Records provided:
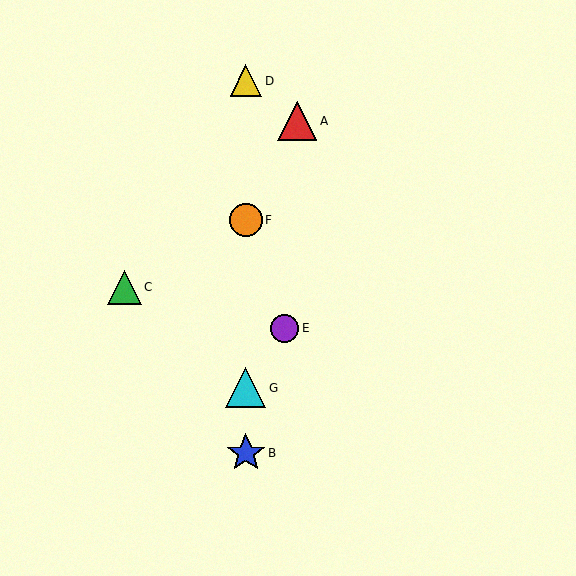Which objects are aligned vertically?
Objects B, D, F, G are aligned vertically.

--

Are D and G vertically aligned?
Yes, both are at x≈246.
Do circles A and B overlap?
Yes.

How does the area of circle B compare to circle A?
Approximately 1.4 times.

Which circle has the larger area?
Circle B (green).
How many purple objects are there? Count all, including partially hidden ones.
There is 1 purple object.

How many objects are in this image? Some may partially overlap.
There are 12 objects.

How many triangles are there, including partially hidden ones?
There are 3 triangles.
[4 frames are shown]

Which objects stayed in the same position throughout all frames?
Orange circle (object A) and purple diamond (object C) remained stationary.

What you have to do: Give back exactly the lines running from the line that contains "How many objects" through the line that contains "[4 frames are shown]", and nothing outside them.

Solution to this task:
How many objects are in this image? Some may partially overlap.
There are 12 objects.

How many triangles are there, including partially hidden ones?
There are 3 triangles.
[4 frames are shown]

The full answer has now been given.